To do →
Pull out all lines from the listing below in which the word "shown" appears.
>> begin Extracted records
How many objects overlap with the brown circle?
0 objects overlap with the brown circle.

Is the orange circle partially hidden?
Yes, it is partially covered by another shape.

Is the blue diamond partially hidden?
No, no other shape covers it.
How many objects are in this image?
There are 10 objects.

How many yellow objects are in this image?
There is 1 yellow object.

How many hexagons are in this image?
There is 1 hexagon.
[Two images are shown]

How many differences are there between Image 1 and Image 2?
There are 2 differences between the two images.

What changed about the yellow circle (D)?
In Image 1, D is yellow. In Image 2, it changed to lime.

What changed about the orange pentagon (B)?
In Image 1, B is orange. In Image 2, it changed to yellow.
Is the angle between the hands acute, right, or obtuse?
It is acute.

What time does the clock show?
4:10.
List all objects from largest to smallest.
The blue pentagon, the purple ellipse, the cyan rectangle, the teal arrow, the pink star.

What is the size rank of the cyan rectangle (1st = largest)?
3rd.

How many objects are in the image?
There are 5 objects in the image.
>> end Extracted records
>> begin Extracted records
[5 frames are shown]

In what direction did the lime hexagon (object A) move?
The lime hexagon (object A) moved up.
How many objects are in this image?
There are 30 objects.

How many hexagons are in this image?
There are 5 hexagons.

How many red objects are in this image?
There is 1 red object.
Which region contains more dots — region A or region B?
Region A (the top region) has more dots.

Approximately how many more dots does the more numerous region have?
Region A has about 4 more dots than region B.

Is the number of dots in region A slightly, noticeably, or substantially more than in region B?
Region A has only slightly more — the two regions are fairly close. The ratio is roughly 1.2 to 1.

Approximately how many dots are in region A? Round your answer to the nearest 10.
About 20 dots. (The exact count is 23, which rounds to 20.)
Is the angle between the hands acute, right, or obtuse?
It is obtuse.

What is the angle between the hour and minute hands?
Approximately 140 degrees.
>> end Extracted records
Answer for this exercise →
[Two images are shown]
[5 frames are shown]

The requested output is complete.